* **Task statement**: Transcribe the records that follow in their entirety, omitting any pictures.
* begin Given records *
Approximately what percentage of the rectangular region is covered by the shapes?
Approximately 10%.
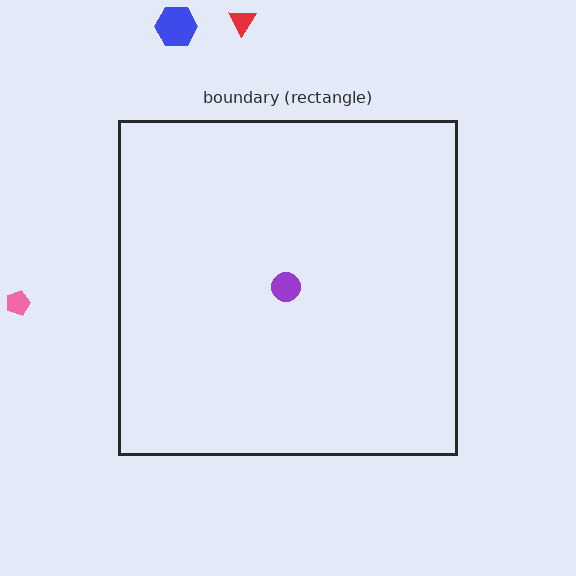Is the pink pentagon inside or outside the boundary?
Outside.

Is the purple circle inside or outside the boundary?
Inside.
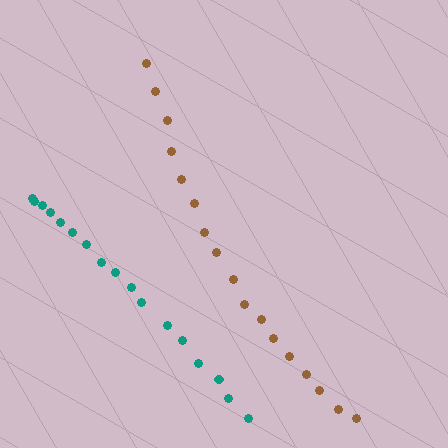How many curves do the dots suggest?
There are 2 distinct paths.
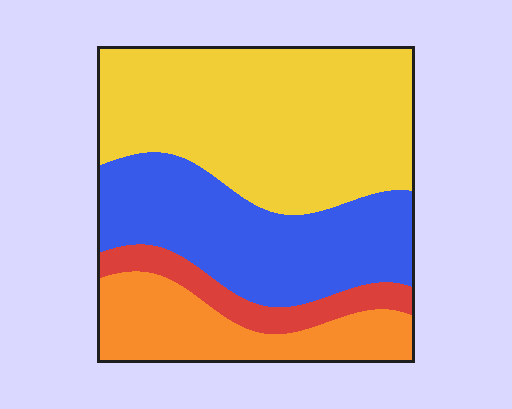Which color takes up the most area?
Yellow, at roughly 45%.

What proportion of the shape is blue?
Blue covers roughly 30% of the shape.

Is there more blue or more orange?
Blue.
* end Given records *
* **Complete answer**:
Approximately what percentage of the rectangular region is covered by the shapes?
Approximately 10%.
Is the pink pentagon inside or outside the boundary?
Outside.

Is the purple circle inside or outside the boundary?
Inside.
How many curves do the dots suggest?
There are 2 distinct paths.
Which color takes up the most area?
Yellow, at roughly 45%.

What proportion of the shape is blue?
Blue covers roughly 30% of the shape.

Is there more blue or more orange?
Blue.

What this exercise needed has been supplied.